Restate the full listing word for word and leave the pictures out.

# Start of Records for the task

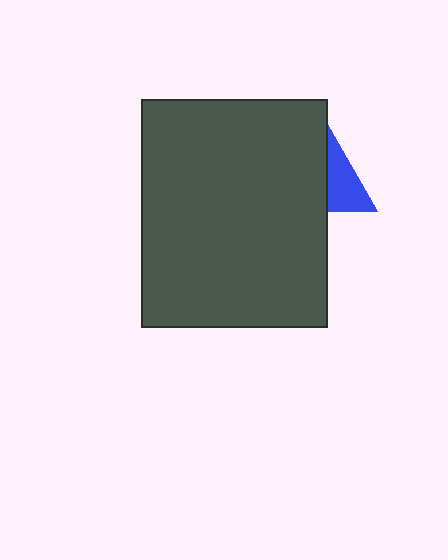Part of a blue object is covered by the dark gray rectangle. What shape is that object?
It is a triangle.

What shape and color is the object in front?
The object in front is a dark gray rectangle.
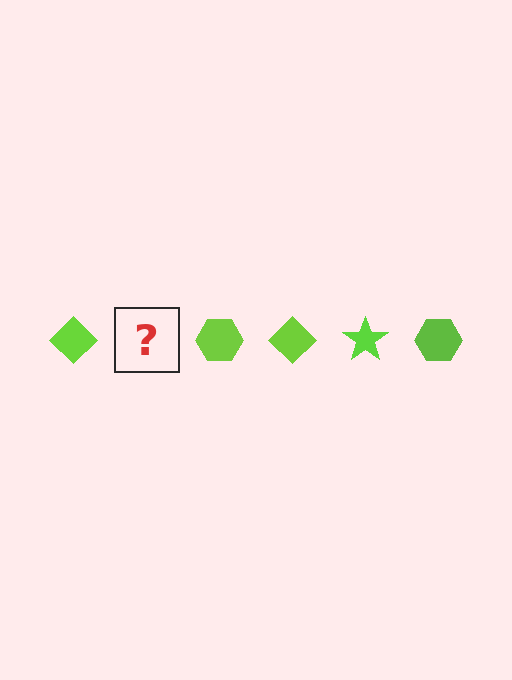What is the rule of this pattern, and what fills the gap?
The rule is that the pattern cycles through diamond, star, hexagon shapes in lime. The gap should be filled with a lime star.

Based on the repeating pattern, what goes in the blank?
The blank should be a lime star.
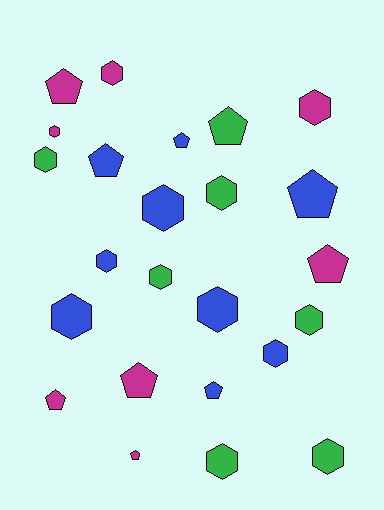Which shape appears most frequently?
Hexagon, with 14 objects.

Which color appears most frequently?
Blue, with 9 objects.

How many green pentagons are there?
There is 1 green pentagon.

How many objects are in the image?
There are 24 objects.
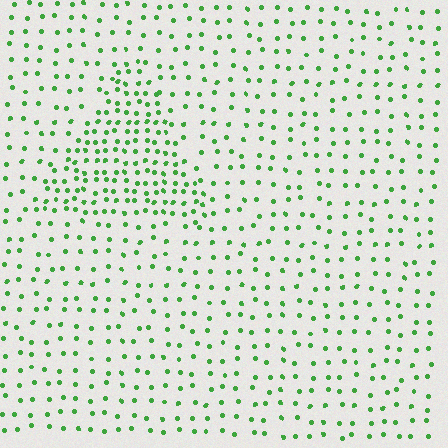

# End of Records for the task

The completed task
Part of a blue object is covered by the dark gray rectangle. What shape is that object?
It is a triangle.

What shape and color is the object in front?
The object in front is a dark gray rectangle.
What is the rule of this pattern, and what fills the gap?
The rule is that the pattern cycles through diamond, star, hexagon shapes in lime. The gap should be filled with a lime star.

Based on the repeating pattern, what goes in the blank?
The blank should be a lime star.
Which shape appears most frequently?
Hexagon, with 14 objects.

Which color appears most frequently?
Blue, with 9 objects.

How many green pentagons are there?
There is 1 green pentagon.

How many objects are in the image?
There are 24 objects.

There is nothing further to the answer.